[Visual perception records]
+ + + +
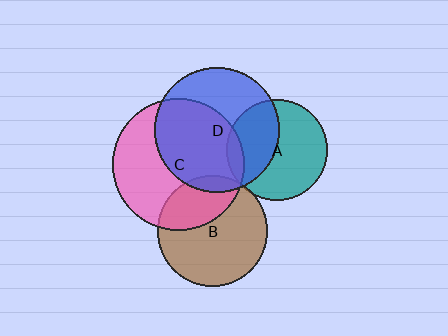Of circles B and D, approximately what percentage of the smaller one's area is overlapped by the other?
Approximately 5%.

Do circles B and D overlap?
Yes.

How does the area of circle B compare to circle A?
Approximately 1.2 times.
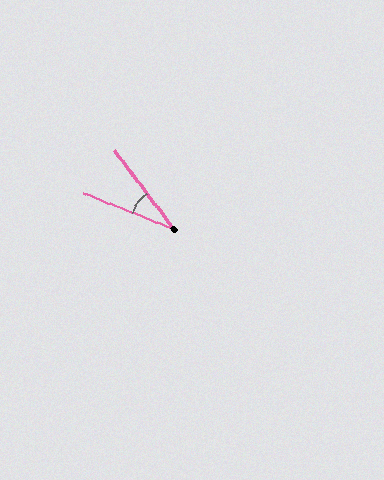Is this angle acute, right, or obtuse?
It is acute.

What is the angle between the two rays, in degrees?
Approximately 31 degrees.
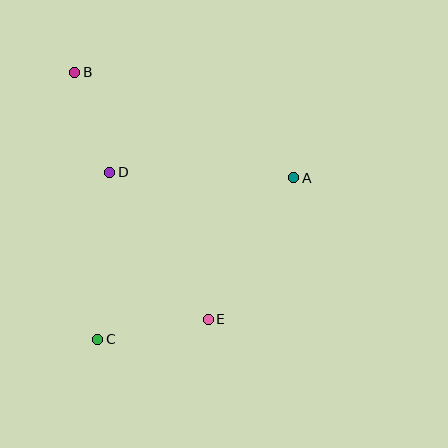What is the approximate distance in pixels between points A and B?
The distance between A and B is approximately 243 pixels.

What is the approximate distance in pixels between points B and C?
The distance between B and C is approximately 268 pixels.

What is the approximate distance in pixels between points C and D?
The distance between C and D is approximately 168 pixels.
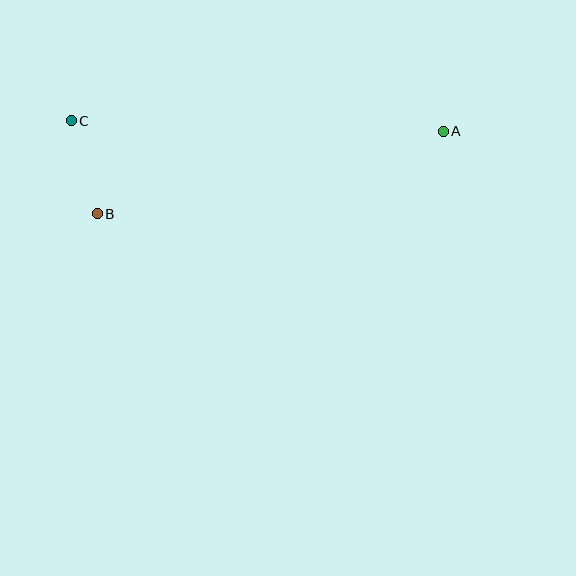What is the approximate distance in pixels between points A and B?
The distance between A and B is approximately 355 pixels.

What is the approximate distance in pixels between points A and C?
The distance between A and C is approximately 372 pixels.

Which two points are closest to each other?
Points B and C are closest to each other.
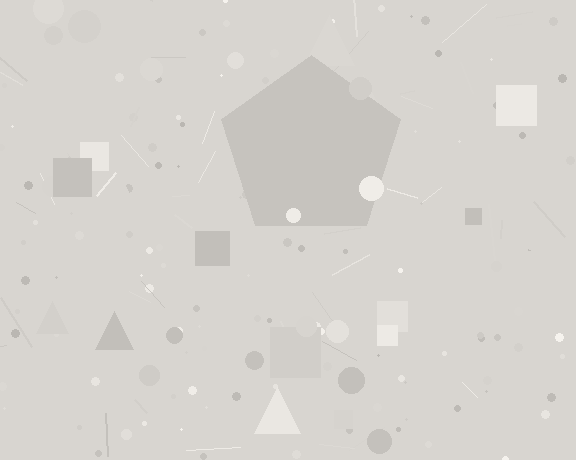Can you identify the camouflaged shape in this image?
The camouflaged shape is a pentagon.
+ + + +
§ Given instruction:
Repeat the entries exactly. Pictures are excluded from the copy.

§ Output for this task:
Of circles B and D, approximately what percentage of the smaller one's area is overlapped by the other?
Approximately 5%.

Do circles B and D overlap?
Yes.

How does the area of circle B compare to circle A?
Approximately 1.2 times.
Is this angle acute, right, or obtuse?
It is acute.

What is the angle between the two rays, in degrees?
Approximately 31 degrees.
What is the approximate distance in pixels between points A and B?
The distance between A and B is approximately 243 pixels.

What is the approximate distance in pixels between points B and C?
The distance between B and C is approximately 268 pixels.

What is the approximate distance in pixels between points C and D?
The distance between C and D is approximately 168 pixels.
What is the approximate distance in pixels between points A and B?
The distance between A and B is approximately 355 pixels.

What is the approximate distance in pixels between points A and C?
The distance between A and C is approximately 372 pixels.

Which two points are closest to each other?
Points B and C are closest to each other.
Can you identify the camouflaged shape in this image?
The camouflaged shape is a pentagon.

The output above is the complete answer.